Exercise aim. Start at the line that contains "How many curves do the dots suggest?", stop at the line that contains "Which region contains the red arrow?", and repeat every line in that span, those two included, with no pictures.
----------
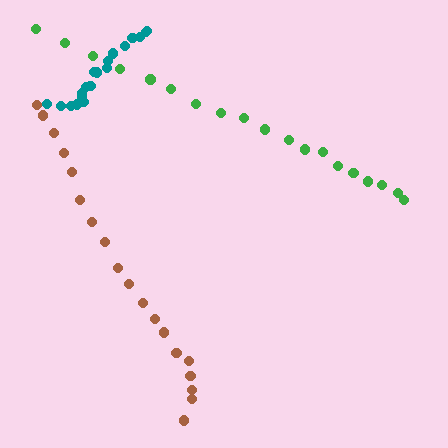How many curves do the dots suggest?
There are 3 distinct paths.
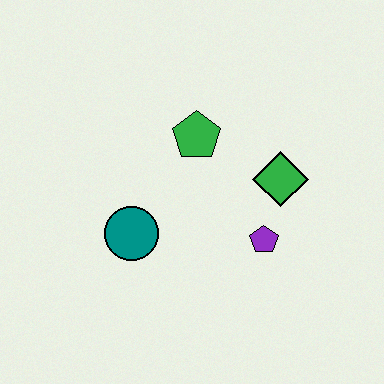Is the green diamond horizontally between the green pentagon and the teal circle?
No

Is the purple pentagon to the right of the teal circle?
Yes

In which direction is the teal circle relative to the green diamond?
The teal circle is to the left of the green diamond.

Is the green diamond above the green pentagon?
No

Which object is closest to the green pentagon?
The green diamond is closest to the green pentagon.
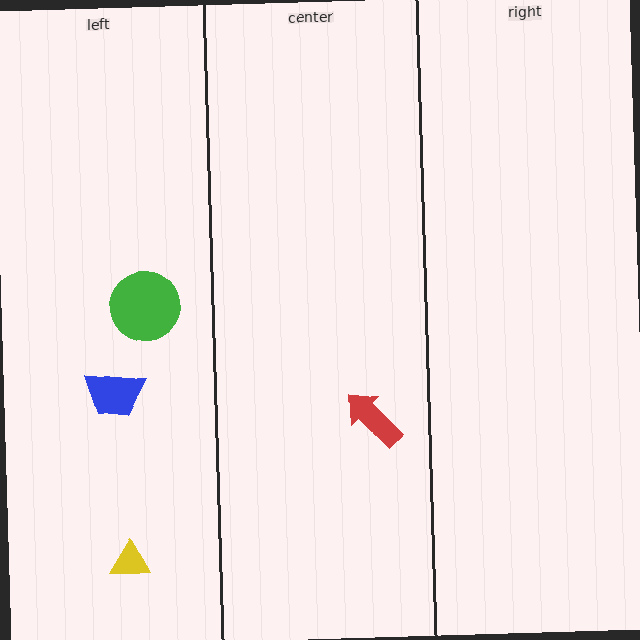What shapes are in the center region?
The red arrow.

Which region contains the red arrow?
----------
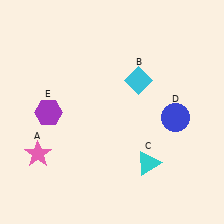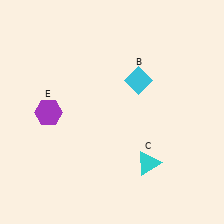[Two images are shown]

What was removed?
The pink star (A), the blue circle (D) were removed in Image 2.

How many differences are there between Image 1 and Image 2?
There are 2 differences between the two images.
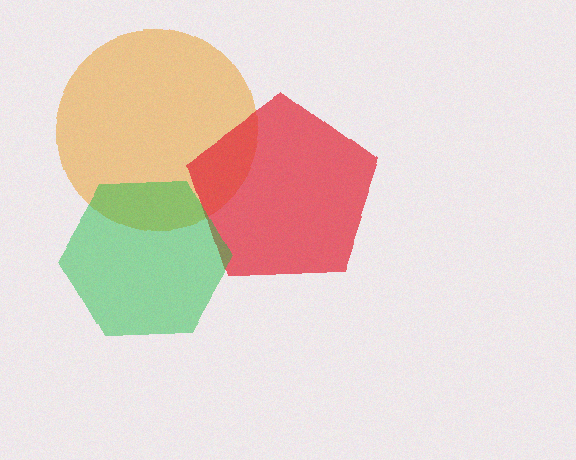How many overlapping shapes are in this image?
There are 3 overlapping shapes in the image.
----------
Solved exercise.
How many curves do the dots suggest?
There are 3 distinct paths.
Is the green diamond horizontally between the green pentagon and the teal circle?
No

Is the purple pentagon to the right of the teal circle?
Yes

In which direction is the teal circle relative to the green diamond?
The teal circle is to the left of the green diamond.

Is the green diamond above the green pentagon?
No

Which object is closest to the green pentagon?
The green diamond is closest to the green pentagon.
What shapes are in the center region?
The red arrow.

Which region contains the red arrow?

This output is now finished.